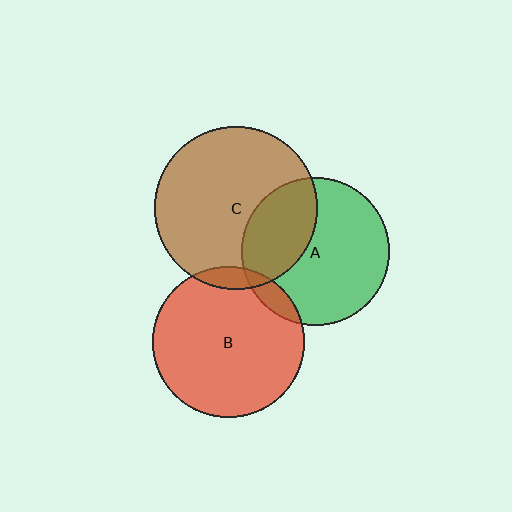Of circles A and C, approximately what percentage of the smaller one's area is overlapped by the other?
Approximately 35%.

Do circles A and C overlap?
Yes.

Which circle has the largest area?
Circle C (brown).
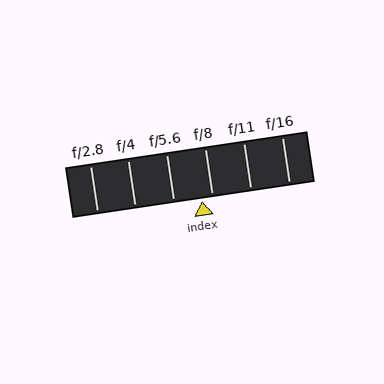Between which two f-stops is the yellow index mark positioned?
The index mark is between f/5.6 and f/8.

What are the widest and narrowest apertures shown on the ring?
The widest aperture shown is f/2.8 and the narrowest is f/16.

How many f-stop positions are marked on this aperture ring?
There are 6 f-stop positions marked.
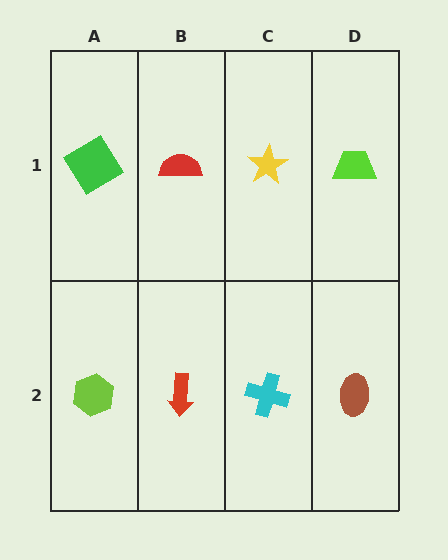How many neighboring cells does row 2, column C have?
3.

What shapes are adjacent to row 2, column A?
A green diamond (row 1, column A), a red arrow (row 2, column B).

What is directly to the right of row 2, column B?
A cyan cross.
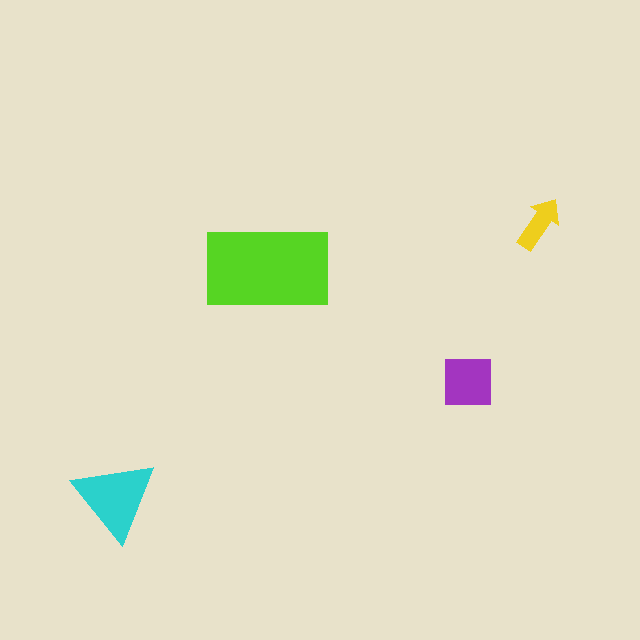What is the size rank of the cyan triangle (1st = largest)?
2nd.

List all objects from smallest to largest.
The yellow arrow, the purple square, the cyan triangle, the lime rectangle.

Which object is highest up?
The yellow arrow is topmost.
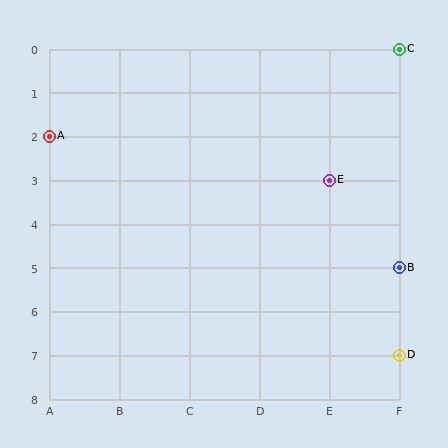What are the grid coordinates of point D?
Point D is at grid coordinates (F, 7).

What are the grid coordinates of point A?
Point A is at grid coordinates (A, 2).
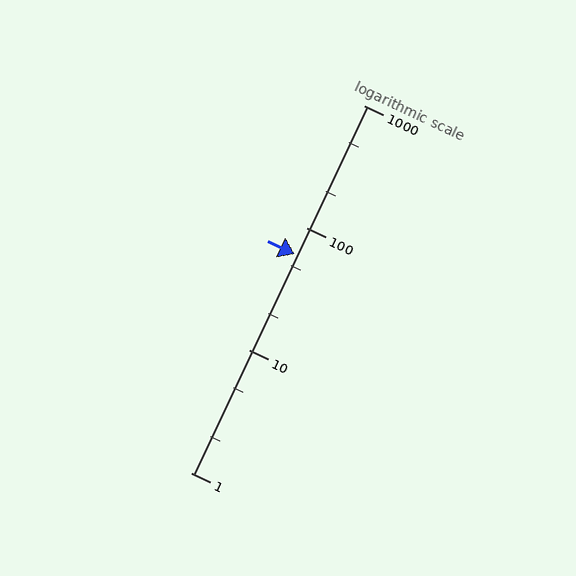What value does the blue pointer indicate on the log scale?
The pointer indicates approximately 61.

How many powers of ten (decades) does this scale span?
The scale spans 3 decades, from 1 to 1000.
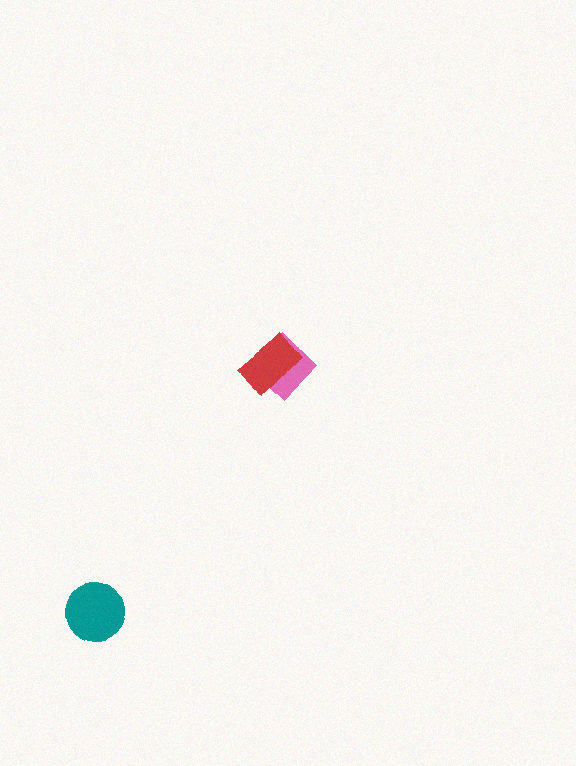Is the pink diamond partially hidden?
Yes, it is partially covered by another shape.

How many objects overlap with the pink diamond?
1 object overlaps with the pink diamond.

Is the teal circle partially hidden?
No, no other shape covers it.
■ ■ ■ ■ ■ ■ ■
Your task: Output, exactly and only, the lines beginning with the one that contains "What are the grid coordinates of point A?" and ending at the last line of the records above. Drop the pictures.

Result:
What are the grid coordinates of point A?
Point A is at grid coordinates (A, 2).
What value does the blue pointer indicate on the log scale?
The pointer indicates approximately 61.

How many powers of ten (decades) does this scale span?
The scale spans 3 decades, from 1 to 1000.
Is the pink diamond partially hidden?
Yes, it is partially covered by another shape.

How many objects overlap with the pink diamond?
1 object overlaps with the pink diamond.

Is the teal circle partially hidden?
No, no other shape covers it.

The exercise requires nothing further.